[[ Information supplied open ]]

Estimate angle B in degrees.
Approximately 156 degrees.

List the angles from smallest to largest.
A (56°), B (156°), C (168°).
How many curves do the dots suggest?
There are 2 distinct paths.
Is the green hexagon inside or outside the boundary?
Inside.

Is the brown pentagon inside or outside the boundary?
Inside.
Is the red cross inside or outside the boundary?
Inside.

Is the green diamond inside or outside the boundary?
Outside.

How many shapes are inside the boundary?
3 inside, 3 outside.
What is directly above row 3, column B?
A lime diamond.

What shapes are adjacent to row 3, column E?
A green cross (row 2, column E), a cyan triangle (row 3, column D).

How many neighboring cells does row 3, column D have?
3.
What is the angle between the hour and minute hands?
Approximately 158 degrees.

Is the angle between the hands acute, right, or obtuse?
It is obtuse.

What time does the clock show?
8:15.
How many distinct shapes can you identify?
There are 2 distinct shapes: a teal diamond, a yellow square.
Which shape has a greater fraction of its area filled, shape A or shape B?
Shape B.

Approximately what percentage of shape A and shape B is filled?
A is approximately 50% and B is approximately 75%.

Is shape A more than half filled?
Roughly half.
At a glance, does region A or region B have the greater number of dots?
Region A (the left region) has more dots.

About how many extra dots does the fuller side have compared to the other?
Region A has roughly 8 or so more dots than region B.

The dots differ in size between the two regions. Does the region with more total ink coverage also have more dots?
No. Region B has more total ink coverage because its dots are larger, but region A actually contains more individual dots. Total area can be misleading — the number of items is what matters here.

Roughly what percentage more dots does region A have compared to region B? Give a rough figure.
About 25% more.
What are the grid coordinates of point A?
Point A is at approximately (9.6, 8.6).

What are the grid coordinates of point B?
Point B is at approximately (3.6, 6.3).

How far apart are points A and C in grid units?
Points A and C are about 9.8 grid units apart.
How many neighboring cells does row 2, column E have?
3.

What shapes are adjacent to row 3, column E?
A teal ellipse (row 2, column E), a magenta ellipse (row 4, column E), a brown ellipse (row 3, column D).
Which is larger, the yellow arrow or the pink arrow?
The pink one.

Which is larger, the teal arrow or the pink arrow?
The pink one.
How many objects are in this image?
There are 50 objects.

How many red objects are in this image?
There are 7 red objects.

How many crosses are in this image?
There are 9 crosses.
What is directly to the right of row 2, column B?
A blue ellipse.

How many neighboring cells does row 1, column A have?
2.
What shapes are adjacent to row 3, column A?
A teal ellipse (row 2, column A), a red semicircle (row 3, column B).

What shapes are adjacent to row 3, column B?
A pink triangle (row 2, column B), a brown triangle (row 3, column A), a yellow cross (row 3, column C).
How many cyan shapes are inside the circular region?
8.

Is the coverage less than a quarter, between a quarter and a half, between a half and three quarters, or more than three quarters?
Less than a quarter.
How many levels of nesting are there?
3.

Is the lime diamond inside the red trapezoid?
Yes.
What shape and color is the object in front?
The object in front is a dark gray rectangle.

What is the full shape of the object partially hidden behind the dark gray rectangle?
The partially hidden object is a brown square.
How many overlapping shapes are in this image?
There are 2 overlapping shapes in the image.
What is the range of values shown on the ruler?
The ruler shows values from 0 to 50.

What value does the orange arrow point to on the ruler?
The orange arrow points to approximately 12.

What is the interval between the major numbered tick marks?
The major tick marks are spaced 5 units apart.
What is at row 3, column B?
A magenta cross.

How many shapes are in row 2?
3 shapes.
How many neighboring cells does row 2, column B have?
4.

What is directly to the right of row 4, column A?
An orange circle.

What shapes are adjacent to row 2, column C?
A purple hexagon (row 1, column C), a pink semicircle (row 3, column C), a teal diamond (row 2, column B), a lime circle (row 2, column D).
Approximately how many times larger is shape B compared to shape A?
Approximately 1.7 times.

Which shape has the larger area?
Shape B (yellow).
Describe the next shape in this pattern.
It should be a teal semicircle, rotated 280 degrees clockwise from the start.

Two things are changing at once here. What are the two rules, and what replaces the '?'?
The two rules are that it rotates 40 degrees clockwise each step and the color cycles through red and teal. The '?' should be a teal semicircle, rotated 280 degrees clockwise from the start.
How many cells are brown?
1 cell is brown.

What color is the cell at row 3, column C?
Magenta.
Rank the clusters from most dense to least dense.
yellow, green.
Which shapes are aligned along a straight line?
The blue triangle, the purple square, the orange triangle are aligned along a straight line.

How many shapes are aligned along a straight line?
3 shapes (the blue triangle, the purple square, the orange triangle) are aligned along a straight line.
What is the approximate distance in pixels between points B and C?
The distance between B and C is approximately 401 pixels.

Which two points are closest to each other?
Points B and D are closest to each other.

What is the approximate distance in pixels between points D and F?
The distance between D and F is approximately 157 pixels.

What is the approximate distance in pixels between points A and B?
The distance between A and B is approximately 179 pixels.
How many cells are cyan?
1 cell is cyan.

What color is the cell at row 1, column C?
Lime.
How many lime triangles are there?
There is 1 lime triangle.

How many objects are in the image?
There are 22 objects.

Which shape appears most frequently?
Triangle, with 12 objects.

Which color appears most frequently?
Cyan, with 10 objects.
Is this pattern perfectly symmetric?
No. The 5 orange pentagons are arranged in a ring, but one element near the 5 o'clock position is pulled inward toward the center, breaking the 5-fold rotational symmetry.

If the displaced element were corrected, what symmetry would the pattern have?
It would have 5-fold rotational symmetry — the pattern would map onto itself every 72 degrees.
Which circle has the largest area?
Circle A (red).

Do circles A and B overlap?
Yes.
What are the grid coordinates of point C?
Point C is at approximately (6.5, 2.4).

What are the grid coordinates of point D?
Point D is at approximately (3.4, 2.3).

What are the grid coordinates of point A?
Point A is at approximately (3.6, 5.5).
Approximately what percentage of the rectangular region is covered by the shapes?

[[ Information supplied closed ]]

Aim of the task:
Please copy the data in full, character for character.

Answer box:
Estimate angle B in degrees.
Approximately 156 degrees.

List the angles from smallest to largest.
A (56°), B (156°), C (168°).
How many curves do the dots suggest?
There are 2 distinct paths.
Is the green hexagon inside or outside the boundary?
Inside.

Is the brown pentagon inside or outside the boundary?
Inside.
Is the red cross inside or outside the boundary?
Inside.

Is the green diamond inside or outside the boundary?
Outside.

How many shapes are inside the boundary?
3 inside, 3 outside.
What is directly above row 3, column B?
A lime diamond.

What shapes are adjacent to row 3, column E?
A green cross (row 2, column E), a cyan triangle (row 3, column D).

How many neighboring cells does row 3, column D have?
3.
What is the angle between the hour and minute hands?
Approximately 158 degrees.

Is the angle between the hands acute, right, or obtuse?
It is obtuse.

What time does the clock show?
8:15.
How many distinct shapes can you identify?
There are 2 distinct shapes: a teal diamond, a yellow square.
Which shape has a greater fraction of its area filled, shape A or shape B?
Shape B.

Approximately what percentage of shape A and shape B is filled?
A is approximately 50% and B is approximately 75%.

Is shape A more than half filled?
Roughly half.
At a glance, does region A or region B have the greater number of dots?
Region A (the left region) has more dots.

About how many extra dots does the fuller side have compared to the other?
Region A has roughly 8 or so more dots than region B.

The dots differ in size between the two regions. Does the region with more total ink coverage also have more dots?
No. Region B has more total ink coverage because its dots are larger, but region A actually contains more individual dots. Total area can be misleading — the number of items is what matters here.

Roughly what percentage more dots does region A have compared to region B? Give a rough figure.
About 25% more.
What are the grid coordinates of point A?
Point A is at approximately (9.6, 8.6).

What are the grid coordinates of point B?
Point B is at approximately (3.6, 6.3).

How far apart are points A and C in grid units?
Points A and C are about 9.8 grid units apart.
How many neighboring cells does row 2, column E have?
3.

What shapes are adjacent to row 3, column E?
A teal ellipse (row 2, column E), a magenta ellipse (row 4, column E), a brown ellipse (row 3, column D).
Which is larger, the yellow arrow or the pink arrow?
The pink one.

Which is larger, the teal arrow or the pink arrow?
The pink one.
How many objects are in this image?
There are 50 objects.

How many red objects are in this image?
There are 7 red objects.

How many crosses are in this image?
There are 9 crosses.
What is directly to the right of row 2, column B?
A blue ellipse.

How many neighboring cells does row 1, column A have?
2.
What shapes are adjacent to row 3, column A?
A teal ellipse (row 2, column A), a red semicircle (row 3, column B).

What shapes are adjacent to row 3, column B?
A pink triangle (row 2, column B), a brown triangle (row 3, column A), a yellow cross (row 3, column C).
How many cyan shapes are inside the circular region?
8.

Is the coverage less than a quarter, between a quarter and a half, between a half and three quarters, or more than three quarters?
Less than a quarter.
How many levels of nesting are there?
3.

Is the lime diamond inside the red trapezoid?
Yes.
What shape and color is the object in front?
The object in front is a dark gray rectangle.

What is the full shape of the object partially hidden behind the dark gray rectangle?
The partially hidden object is a brown square.
How many overlapping shapes are in this image?
There are 2 overlapping shapes in the image.
What is the range of values shown on the ruler?
The ruler shows values from 0 to 50.

What value does the orange arrow point to on the ruler?
The orange arrow points to approximately 12.

What is the interval between the major numbered tick marks?
The major tick marks are spaced 5 units apart.
What is at row 3, column B?
A magenta cross.

How many shapes are in row 2?
3 shapes.
How many neighboring cells does row 2, column B have?
4.

What is directly to the right of row 4, column A?
An orange circle.

What shapes are adjacent to row 2, column C?
A purple hexagon (row 1, column C), a pink semicircle (row 3, column C), a teal diamond (row 2, column B), a lime circle (row 2, column D).
Approximately how many times larger is shape B compared to shape A?
Approximately 1.7 times.

Which shape has the larger area?
Shape B (yellow).
Describe the next shape in this pattern.
It should be a teal semicircle, rotated 280 degrees clockwise from the start.

Two things are changing at once here. What are the two rules, and what replaces the '?'?
The two rules are that it rotates 40 degrees clockwise each step and the color cycles through red and teal. The '?' should be a teal semicircle, rotated 280 degrees clockwise from the start.
How many cells are brown?
1 cell is brown.

What color is the cell at row 3, column C?
Magenta.
Rank the clusters from most dense to least dense.
yellow, green.
Which shapes are aligned along a straight line?
The blue triangle, the purple square, the orange triangle are aligned along a straight line.

How many shapes are aligned along a straight line?
3 shapes (the blue triangle, the purple square, the orange triangle) are aligned along a straight line.
What is the approximate distance in pixels between points B and C?
The distance between B and C is approximately 401 pixels.

Which two points are closest to each other?
Points B and D are closest to each other.

What is the approximate distance in pixels between points D and F?
The distance between D and F is approximately 157 pixels.

What is the approximate distance in pixels between points A and B?
The distance between A and B is approximately 179 pixels.
How many cells are cyan?
1 cell is cyan.

What color is the cell at row 1, column C?
Lime.
How many lime triangles are there?
There is 1 lime triangle.

How many objects are in the image?
There are 22 objects.

Which shape appears most frequently?
Triangle, with 12 objects.

Which color appears most frequently?
Cyan, with 10 objects.
Is this pattern perfectly symmetric?
No. The 5 orange pentagons are arranged in a ring, but one element near the 5 o'clock position is pulled inward toward the center, breaking the 5-fold rotational symmetry.

If the displaced element were corrected, what symmetry would the pattern have?
It would have 5-fold rotational symmetry — the pattern would map onto itself every 72 degrees.
Which circle has the largest area?
Circle A (red).

Do circles A and B overlap?
Yes.
What are the grid coordinates of point C?
Point C is at approximately (6.5, 2.4).

What are the grid coordinates of point D?
Point D is at approximately (3.4, 2.3).

What are the grid coordinates of point A?
Point A is at approximately (3.6, 5.5).
Approximately what percentage of the rectangular region is covered by the shapes?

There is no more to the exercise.